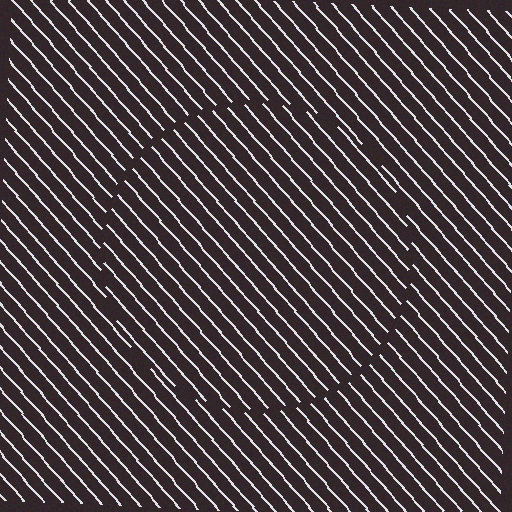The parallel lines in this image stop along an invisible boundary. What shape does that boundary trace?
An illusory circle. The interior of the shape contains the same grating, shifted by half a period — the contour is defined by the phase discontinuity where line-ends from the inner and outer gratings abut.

* * *

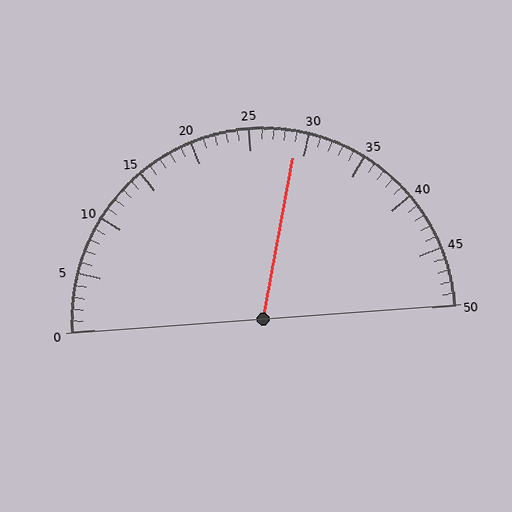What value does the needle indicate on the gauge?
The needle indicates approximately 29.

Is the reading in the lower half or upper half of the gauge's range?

* * *

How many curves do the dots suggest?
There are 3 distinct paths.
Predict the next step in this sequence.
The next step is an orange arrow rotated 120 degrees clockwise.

# Problem requirements
Taking the entries above, extract every line from the one bearing "What value does" through the one bearing "Is the reading", exactly, with no pictures.

# Complete output
What value does the needle indicate on the gauge?
The needle indicates approximately 29.

Is the reading in the lower half or upper half of the gauge's range?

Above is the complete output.